## PROBLEM STATEMENT
Your task is to transcribe all the entries exactly, excluding pictures.
━━━━━━
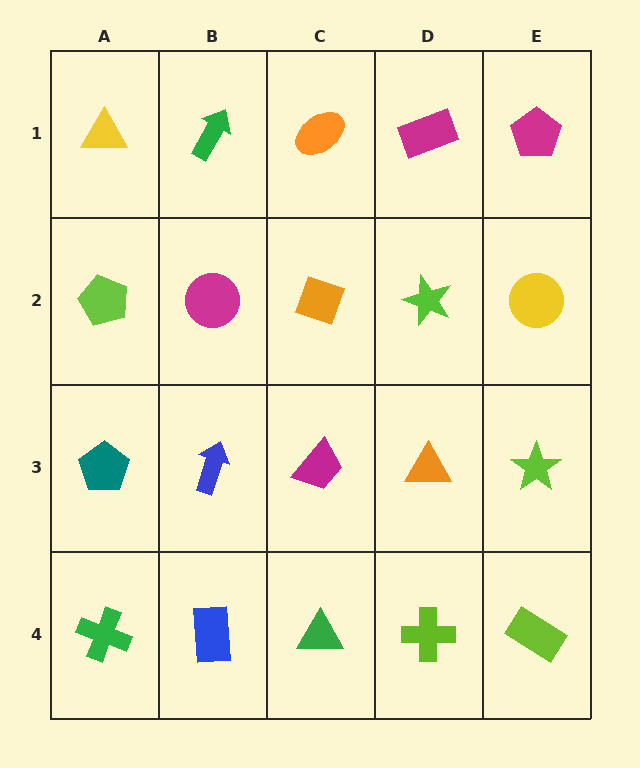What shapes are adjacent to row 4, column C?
A magenta trapezoid (row 3, column C), a blue rectangle (row 4, column B), a lime cross (row 4, column D).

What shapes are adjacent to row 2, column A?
A yellow triangle (row 1, column A), a teal pentagon (row 3, column A), a magenta circle (row 2, column B).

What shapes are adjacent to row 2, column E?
A magenta pentagon (row 1, column E), a lime star (row 3, column E), a lime star (row 2, column D).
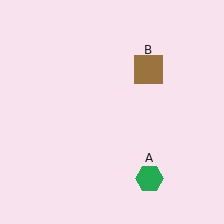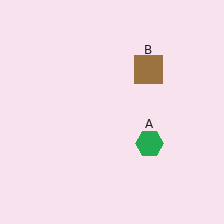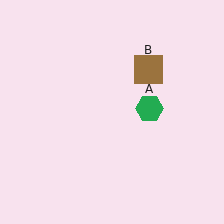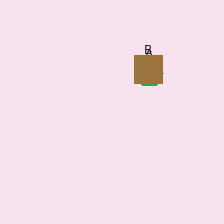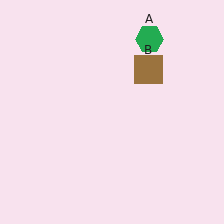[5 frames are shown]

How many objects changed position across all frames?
1 object changed position: green hexagon (object A).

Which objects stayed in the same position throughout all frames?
Brown square (object B) remained stationary.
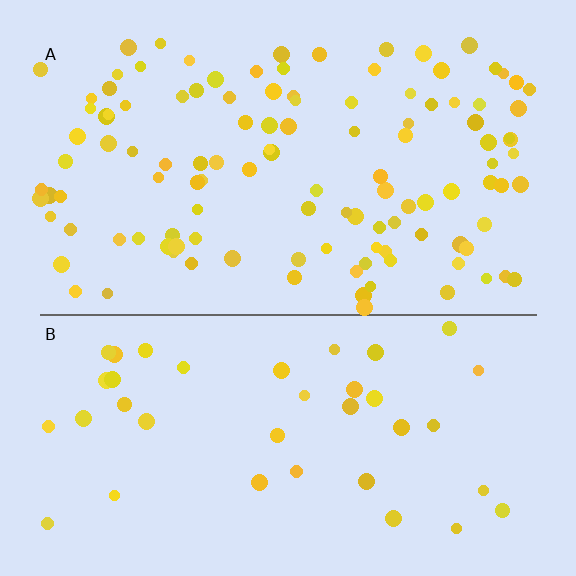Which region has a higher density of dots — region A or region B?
A (the top).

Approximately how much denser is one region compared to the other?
━━━━━━
## REPLY
What shapes are adjacent to row 4, column C?
A magenta trapezoid (row 3, column C), a blue rectangle (row 4, column B), a lime cross (row 4, column D).

What shapes are adjacent to row 2, column A?
A yellow triangle (row 1, column A), a teal pentagon (row 3, column A), a magenta circle (row 2, column B).

What shapes are adjacent to row 2, column E?
A magenta pentagon (row 1, column E), a lime star (row 3, column E), a lime star (row 2, column D).
[5 frames are shown]

How many objects changed position across all frames?
1 object changed position: green hexagon (object A).

Which objects stayed in the same position throughout all frames?
Brown square (object B) remained stationary.
Which region has a higher density of dots — region A or region B?
A (the top).

Approximately how much denser is one region compared to the other?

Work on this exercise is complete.